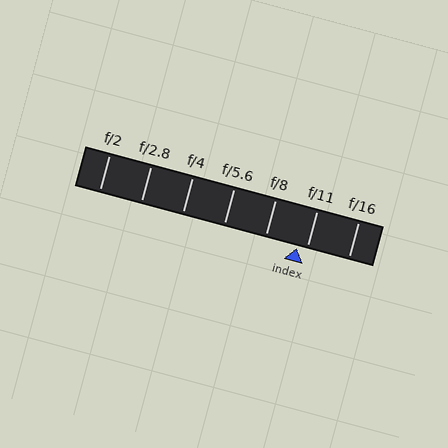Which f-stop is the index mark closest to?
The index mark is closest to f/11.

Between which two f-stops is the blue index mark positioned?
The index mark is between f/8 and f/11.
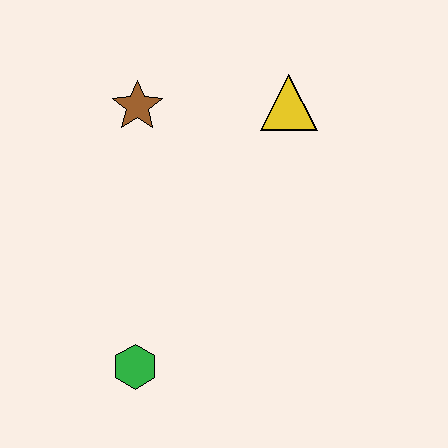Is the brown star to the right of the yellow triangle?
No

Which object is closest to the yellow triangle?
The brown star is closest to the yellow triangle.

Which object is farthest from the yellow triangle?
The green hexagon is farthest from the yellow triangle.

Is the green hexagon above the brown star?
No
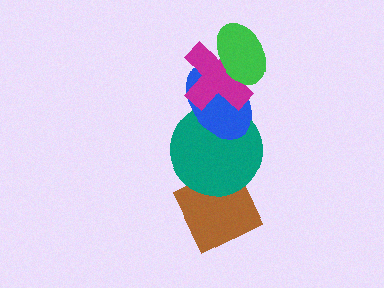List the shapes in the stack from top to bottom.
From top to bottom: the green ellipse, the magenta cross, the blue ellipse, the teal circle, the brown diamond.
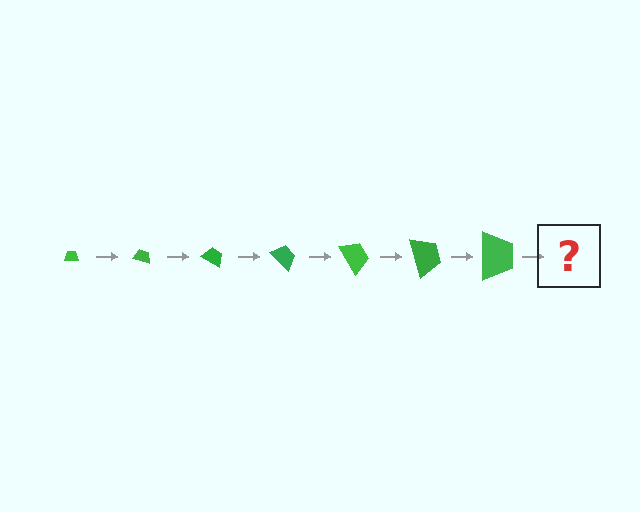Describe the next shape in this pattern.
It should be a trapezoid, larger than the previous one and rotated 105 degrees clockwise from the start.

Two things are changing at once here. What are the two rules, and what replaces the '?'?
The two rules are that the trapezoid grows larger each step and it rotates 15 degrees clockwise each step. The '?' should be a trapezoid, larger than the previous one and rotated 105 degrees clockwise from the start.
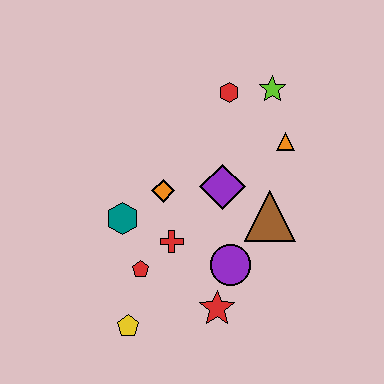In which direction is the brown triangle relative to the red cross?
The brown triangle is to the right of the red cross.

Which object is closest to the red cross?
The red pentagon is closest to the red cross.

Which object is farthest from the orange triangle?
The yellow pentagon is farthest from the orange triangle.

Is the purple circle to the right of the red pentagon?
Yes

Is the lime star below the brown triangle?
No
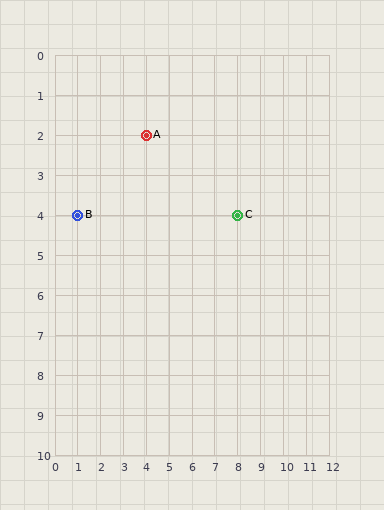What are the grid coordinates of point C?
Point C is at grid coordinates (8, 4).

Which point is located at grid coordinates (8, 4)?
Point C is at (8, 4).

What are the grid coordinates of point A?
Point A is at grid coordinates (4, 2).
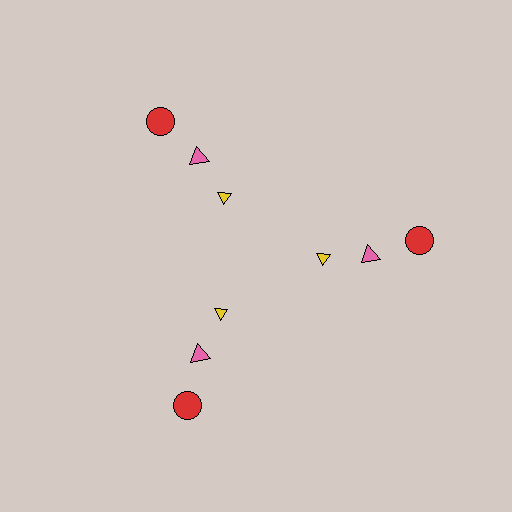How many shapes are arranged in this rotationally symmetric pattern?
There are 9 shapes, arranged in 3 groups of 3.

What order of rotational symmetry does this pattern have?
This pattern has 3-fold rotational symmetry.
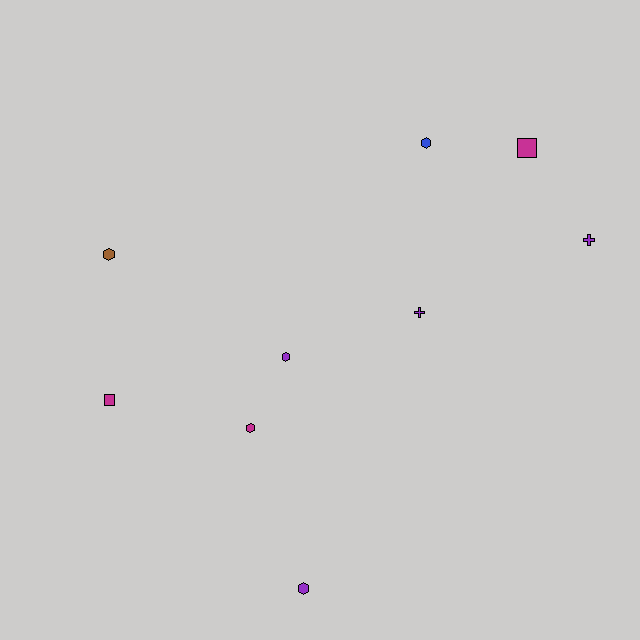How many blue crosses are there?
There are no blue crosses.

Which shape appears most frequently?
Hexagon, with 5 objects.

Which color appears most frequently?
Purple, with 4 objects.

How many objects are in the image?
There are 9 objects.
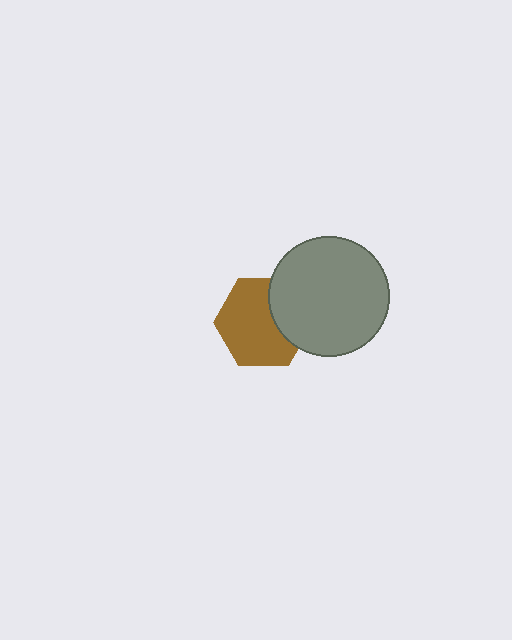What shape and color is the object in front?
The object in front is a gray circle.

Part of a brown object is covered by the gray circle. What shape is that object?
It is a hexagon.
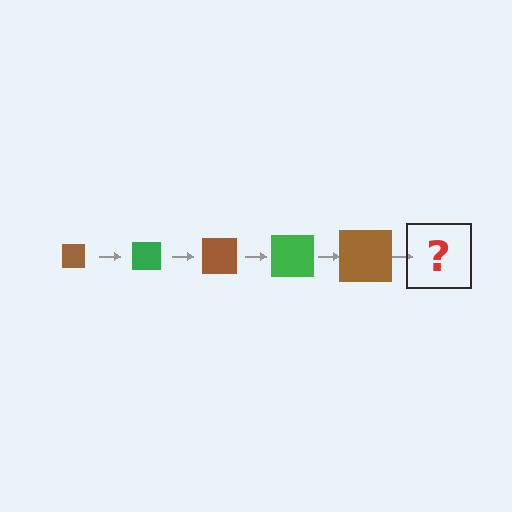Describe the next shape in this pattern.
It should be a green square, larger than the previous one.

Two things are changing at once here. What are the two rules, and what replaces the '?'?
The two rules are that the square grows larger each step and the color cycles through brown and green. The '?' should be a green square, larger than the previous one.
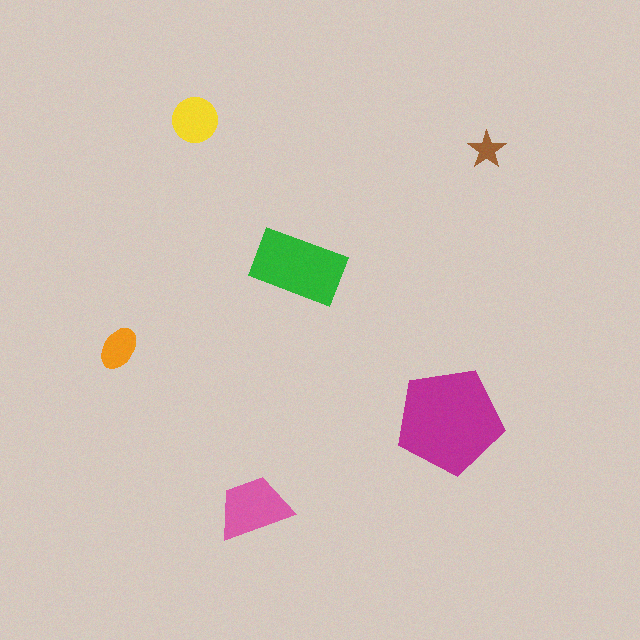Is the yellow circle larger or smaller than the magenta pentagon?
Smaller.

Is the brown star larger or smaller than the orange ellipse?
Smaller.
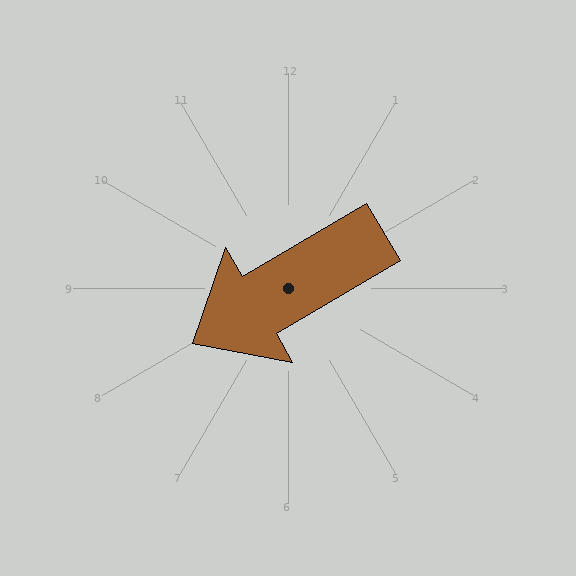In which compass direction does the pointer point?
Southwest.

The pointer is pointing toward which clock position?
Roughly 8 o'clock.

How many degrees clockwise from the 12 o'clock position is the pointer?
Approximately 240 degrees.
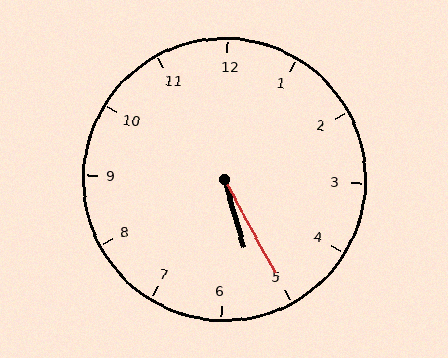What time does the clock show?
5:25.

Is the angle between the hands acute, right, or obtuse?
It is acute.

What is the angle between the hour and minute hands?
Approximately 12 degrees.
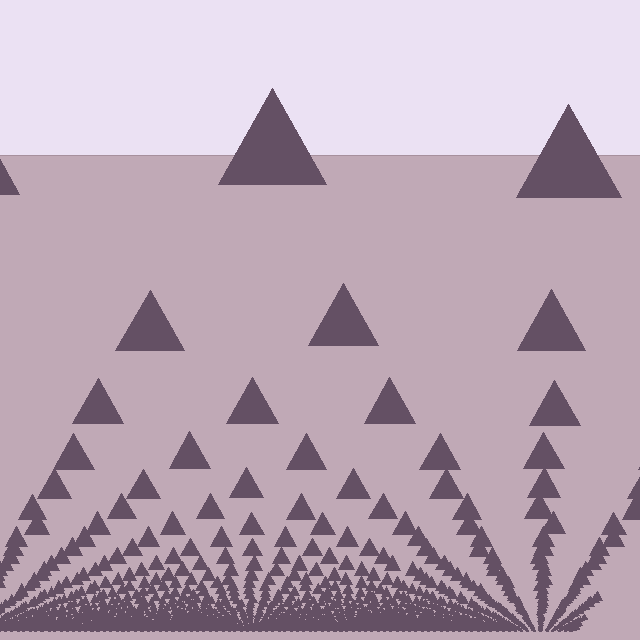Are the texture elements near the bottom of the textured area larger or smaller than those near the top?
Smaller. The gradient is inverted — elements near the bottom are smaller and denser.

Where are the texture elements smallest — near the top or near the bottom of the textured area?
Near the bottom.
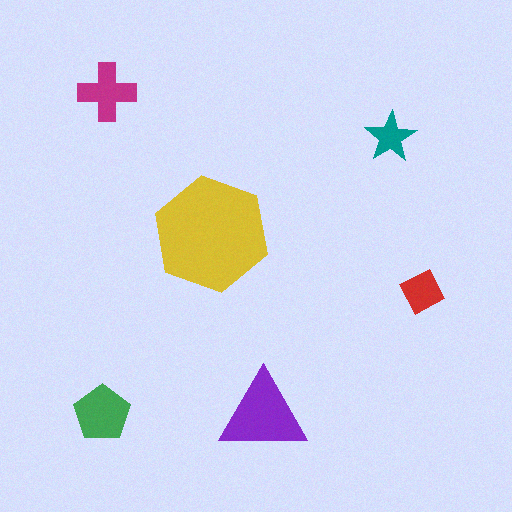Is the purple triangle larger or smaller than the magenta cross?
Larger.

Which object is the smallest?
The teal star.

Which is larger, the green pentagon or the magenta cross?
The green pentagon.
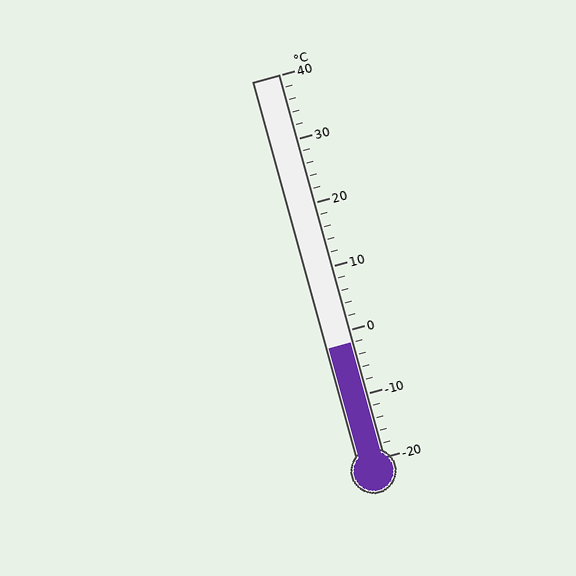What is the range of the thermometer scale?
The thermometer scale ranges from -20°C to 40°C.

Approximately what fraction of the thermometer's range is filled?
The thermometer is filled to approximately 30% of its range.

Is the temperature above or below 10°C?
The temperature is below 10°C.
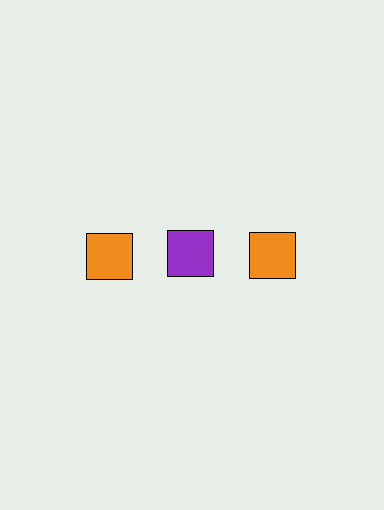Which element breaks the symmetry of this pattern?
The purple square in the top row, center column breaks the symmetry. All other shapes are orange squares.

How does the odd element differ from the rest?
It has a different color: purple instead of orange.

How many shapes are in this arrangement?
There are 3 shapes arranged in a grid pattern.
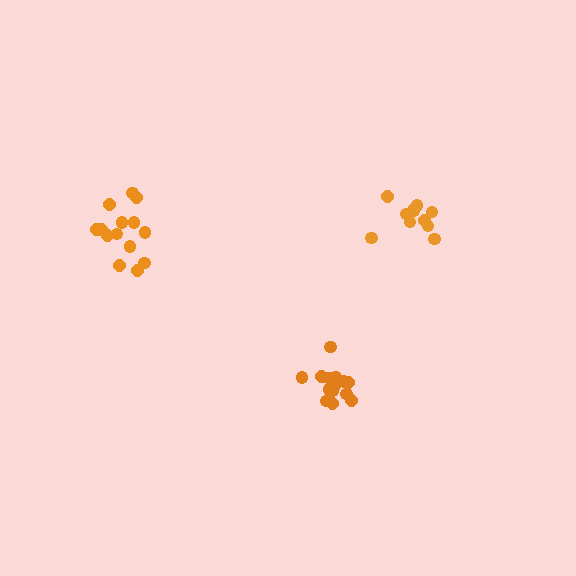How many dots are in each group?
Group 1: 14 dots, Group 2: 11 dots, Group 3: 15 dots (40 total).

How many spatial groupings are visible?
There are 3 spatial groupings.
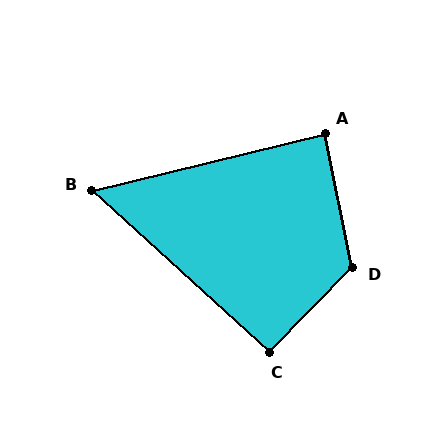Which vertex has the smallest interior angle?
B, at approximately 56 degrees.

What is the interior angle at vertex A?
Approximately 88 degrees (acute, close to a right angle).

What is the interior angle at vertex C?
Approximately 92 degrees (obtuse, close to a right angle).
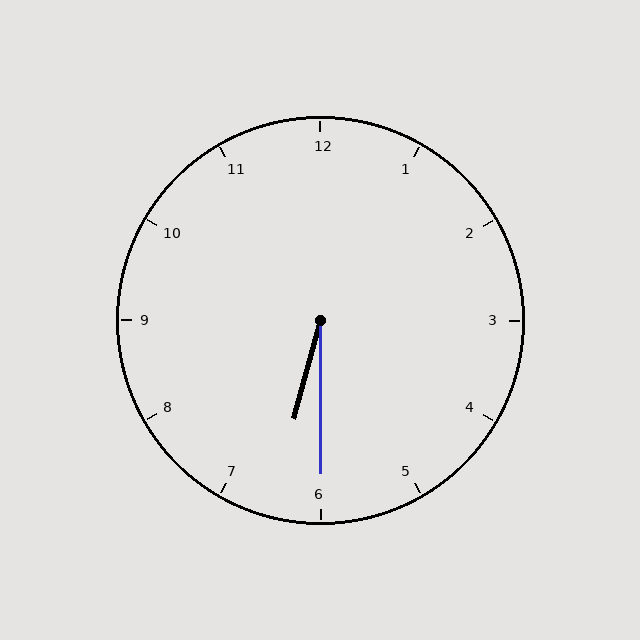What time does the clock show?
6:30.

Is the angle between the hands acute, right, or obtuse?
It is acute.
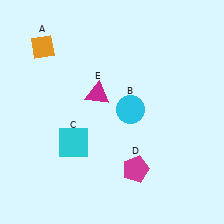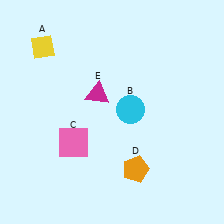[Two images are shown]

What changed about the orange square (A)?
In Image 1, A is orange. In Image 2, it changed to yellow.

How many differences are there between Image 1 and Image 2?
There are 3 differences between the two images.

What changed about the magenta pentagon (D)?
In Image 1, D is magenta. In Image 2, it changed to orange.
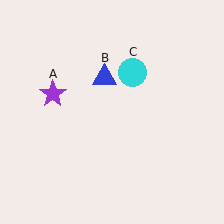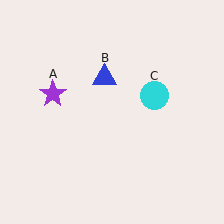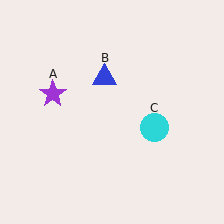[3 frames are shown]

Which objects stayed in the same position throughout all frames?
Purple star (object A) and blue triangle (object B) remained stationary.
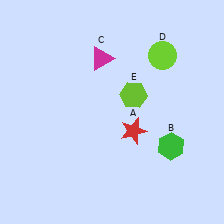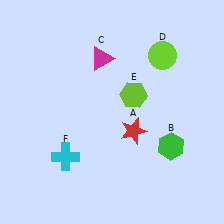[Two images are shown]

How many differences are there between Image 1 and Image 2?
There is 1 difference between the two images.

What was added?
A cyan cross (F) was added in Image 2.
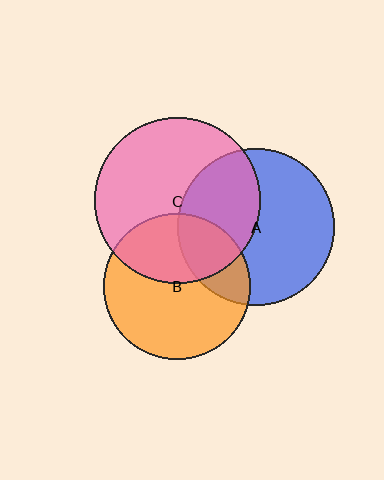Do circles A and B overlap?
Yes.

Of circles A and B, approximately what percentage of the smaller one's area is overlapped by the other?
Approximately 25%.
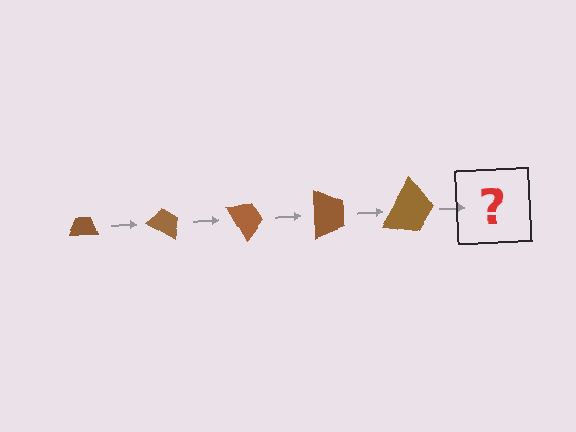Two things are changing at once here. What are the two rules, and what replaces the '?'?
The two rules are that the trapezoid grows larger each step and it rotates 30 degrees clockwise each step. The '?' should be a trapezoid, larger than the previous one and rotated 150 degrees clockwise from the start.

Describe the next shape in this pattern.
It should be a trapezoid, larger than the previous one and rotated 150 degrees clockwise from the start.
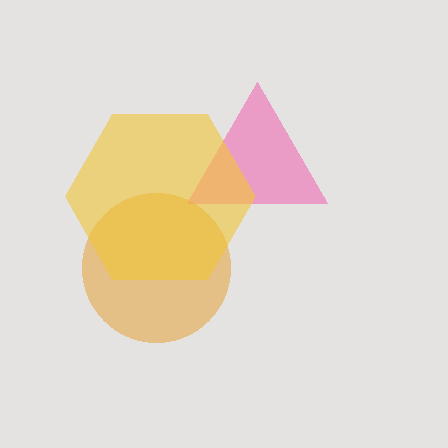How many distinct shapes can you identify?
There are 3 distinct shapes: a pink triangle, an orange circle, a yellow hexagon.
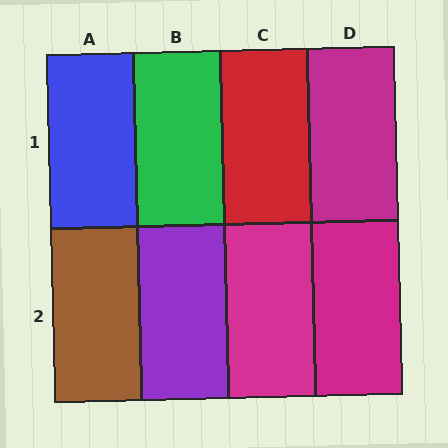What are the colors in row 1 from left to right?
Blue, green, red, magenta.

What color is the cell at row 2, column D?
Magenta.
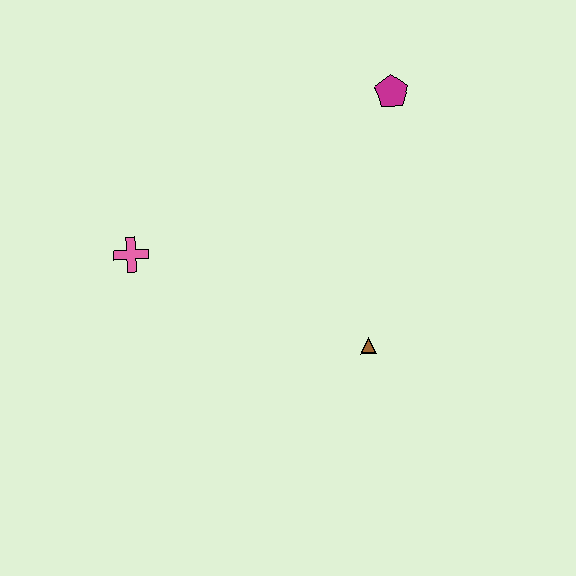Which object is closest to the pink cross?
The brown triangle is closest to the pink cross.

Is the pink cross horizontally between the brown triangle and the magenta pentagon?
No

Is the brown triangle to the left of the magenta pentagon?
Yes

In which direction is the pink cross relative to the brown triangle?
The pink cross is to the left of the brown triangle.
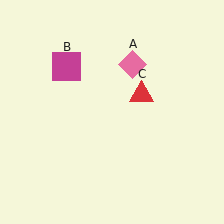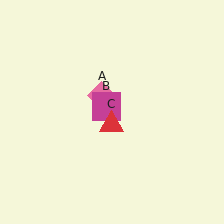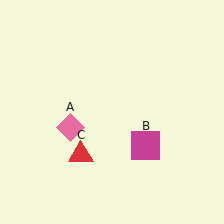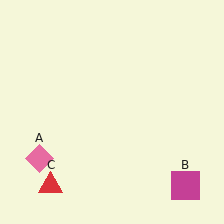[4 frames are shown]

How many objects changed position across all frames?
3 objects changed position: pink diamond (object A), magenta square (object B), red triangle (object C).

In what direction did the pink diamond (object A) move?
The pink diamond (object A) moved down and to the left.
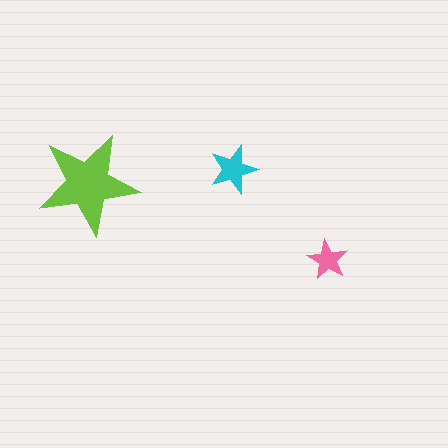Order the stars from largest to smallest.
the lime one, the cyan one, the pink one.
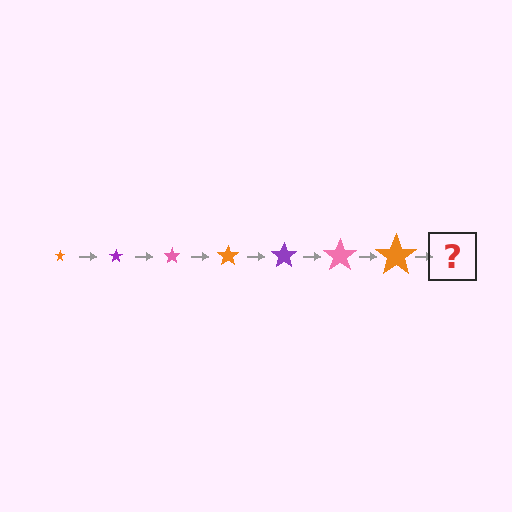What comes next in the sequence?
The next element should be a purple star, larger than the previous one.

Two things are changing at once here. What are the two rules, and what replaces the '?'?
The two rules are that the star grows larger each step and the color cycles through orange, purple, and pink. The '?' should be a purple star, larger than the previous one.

---------------

# [Task prompt]
Copy word for word only the lines above from the one with "How many distinct shapes can you identify?" through the one with "[4 frames are shown]". Leave pictures out.

# [Reply]
How many distinct shapes can you identify?
There are 3 distinct shapes: a pink triangle, an orange circle, a yellow hexagon.
What are the colors in row 1 from left to right?
Blue, green, red, magenta.

What color is the cell at row 2, column D?
Magenta.
Which object is closest to the pink cross?
The brown triangle is closest to the pink cross.

Is the pink cross horizontally between the brown triangle and the magenta pentagon?
No

Is the brown triangle to the left of the magenta pentagon?
Yes

In which direction is the pink cross relative to the brown triangle?
The pink cross is to the left of the brown triangle.
[4 frames are shown]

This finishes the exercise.